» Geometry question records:
* Begin *

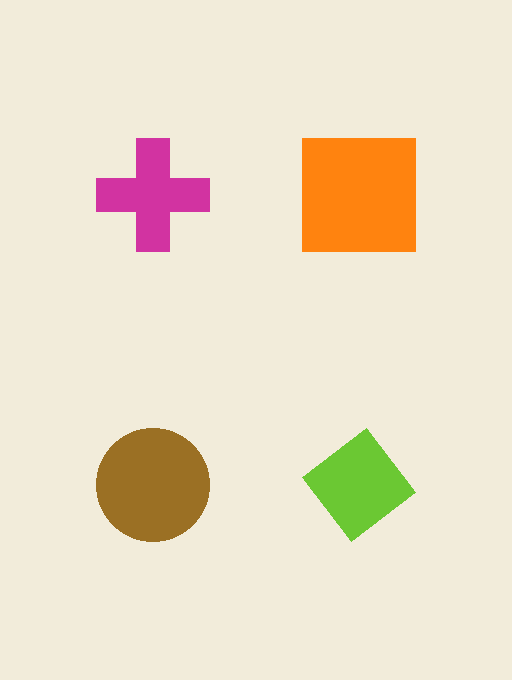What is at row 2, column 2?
A lime diamond.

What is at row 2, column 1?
A brown circle.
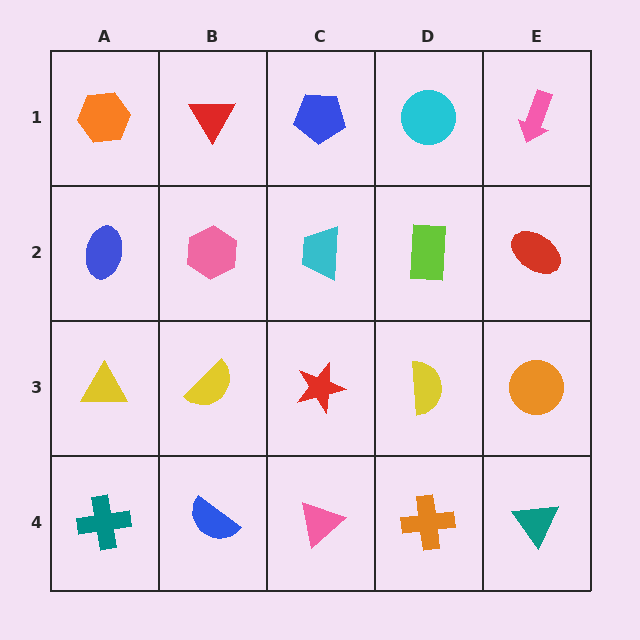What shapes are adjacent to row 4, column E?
An orange circle (row 3, column E), an orange cross (row 4, column D).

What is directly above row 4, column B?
A yellow semicircle.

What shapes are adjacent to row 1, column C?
A cyan trapezoid (row 2, column C), a red triangle (row 1, column B), a cyan circle (row 1, column D).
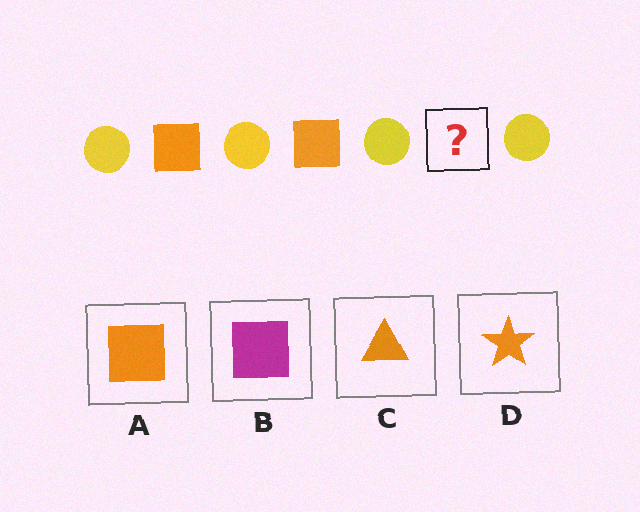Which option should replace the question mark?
Option A.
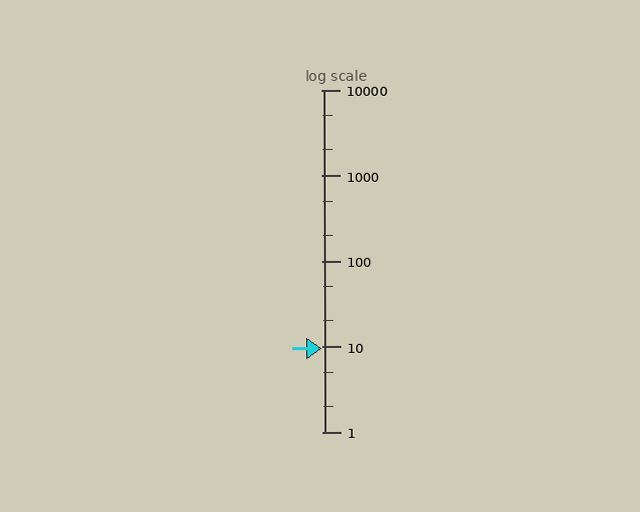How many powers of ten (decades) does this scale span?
The scale spans 4 decades, from 1 to 10000.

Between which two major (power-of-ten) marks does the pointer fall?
The pointer is between 1 and 10.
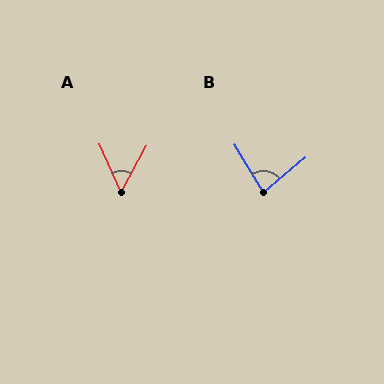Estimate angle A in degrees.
Approximately 53 degrees.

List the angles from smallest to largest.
A (53°), B (80°).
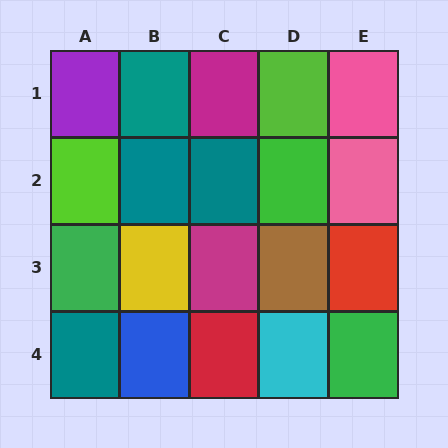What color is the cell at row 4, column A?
Teal.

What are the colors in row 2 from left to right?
Lime, teal, teal, green, pink.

* End *

» Directive: Reproduce each line word for word and drop the pictures.

» Expected answer:
What is at row 2, column 2?
A lime diamond.

What is at row 2, column 1?
A brown circle.
What shapes are adjacent to row 4, column E?
An orange circle (row 3, column E), an orange cross (row 4, column D).

What is directly above row 4, column B?
A yellow semicircle.

What shapes are adjacent to row 1, column C?
A cyan trapezoid (row 2, column C), a red triangle (row 1, column B), a cyan circle (row 1, column D).
Which option should replace the question mark?
Option A.
How many powers of ten (decades) does this scale span?
The scale spans 4 decades, from 1 to 10000.

Between which two major (power-of-ten) marks does the pointer fall?
The pointer is between 1 and 10.
Estimate angle A in degrees.
Approximately 53 degrees.

List the angles from smallest to largest.
A (53°), B (80°).
What color is the cell at row 4, column A?
Teal.

What are the colors in row 2 from left to right?
Lime, teal, teal, green, pink.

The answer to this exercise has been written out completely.